### Given records ###

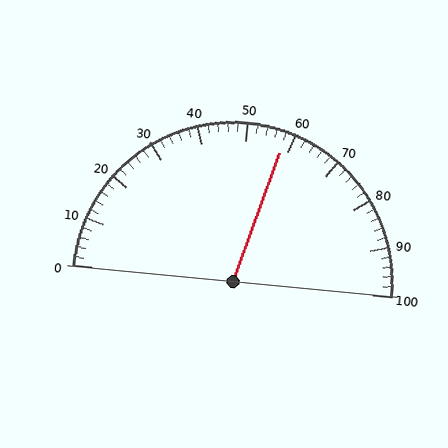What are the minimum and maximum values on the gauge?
The gauge ranges from 0 to 100.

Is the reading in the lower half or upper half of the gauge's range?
The reading is in the upper half of the range (0 to 100).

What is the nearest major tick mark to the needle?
The nearest major tick mark is 60.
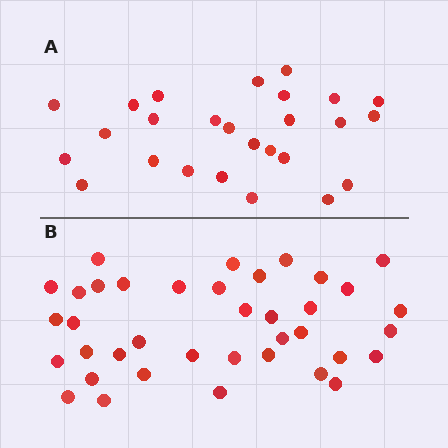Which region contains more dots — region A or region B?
Region B (the bottom region) has more dots.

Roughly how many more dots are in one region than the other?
Region B has roughly 12 or so more dots than region A.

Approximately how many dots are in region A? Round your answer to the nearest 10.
About 30 dots. (The exact count is 26, which rounds to 30.)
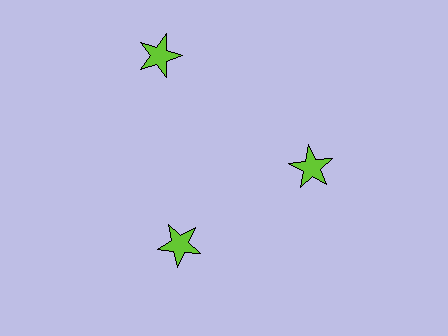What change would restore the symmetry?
The symmetry would be restored by moving it inward, back onto the ring so that all 3 stars sit at equal angles and equal distance from the center.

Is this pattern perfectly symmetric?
No. The 3 lime stars are arranged in a ring, but one element near the 11 o'clock position is pushed outward from the center, breaking the 3-fold rotational symmetry.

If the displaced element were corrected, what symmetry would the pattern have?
It would have 3-fold rotational symmetry — the pattern would map onto itself every 120 degrees.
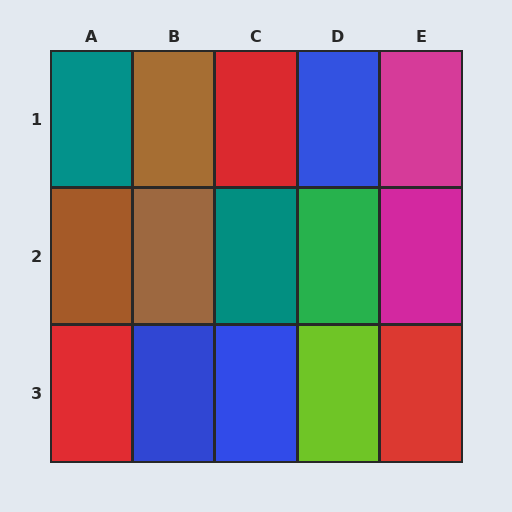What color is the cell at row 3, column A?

###

Task description: Each line from the one containing "What change would restore the symmetry?" through the final line of the data must be reproduced exactly, both ends included, with no pictures in the copy.

Completed task:
What change would restore the symmetry?
The symmetry would be restored by moving it inward, back onto the ring so that all 3 stars sit at equal angles and equal distance from the center.

Is this pattern perfectly symmetric?
No. The 3 lime stars are arranged in a ring, but one element near the 11 o'clock position is pushed outward from the center, breaking the 3-fold rotational symmetry.

If the displaced element were corrected, what symmetry would the pattern have?
It would have 3-fold rotational symmetry — the pattern would map onto itself every 120 degrees.
What color is the cell at row 3, column A?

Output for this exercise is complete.